-- SOURCE MATERIAL --
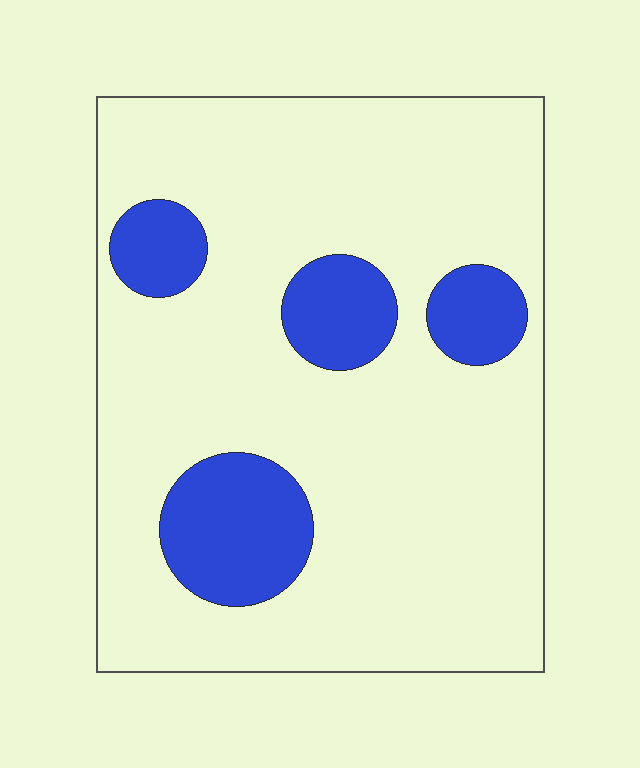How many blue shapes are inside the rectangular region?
4.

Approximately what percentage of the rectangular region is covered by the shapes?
Approximately 20%.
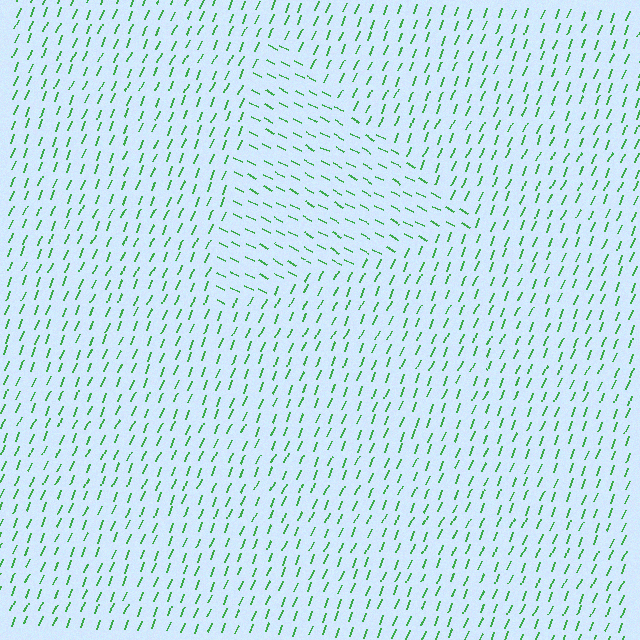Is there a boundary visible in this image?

-- YOUR TASK --
All lines from the one containing "Approximately what percentage" through the end of the entries, both ends included, should be written out exactly, with no pictures.

-- RESULT FOR THIS TASK --
Approximately what percentage of the rectangular region is covered by the shapes?
Approximately 20%.
Is there a boundary visible in this image?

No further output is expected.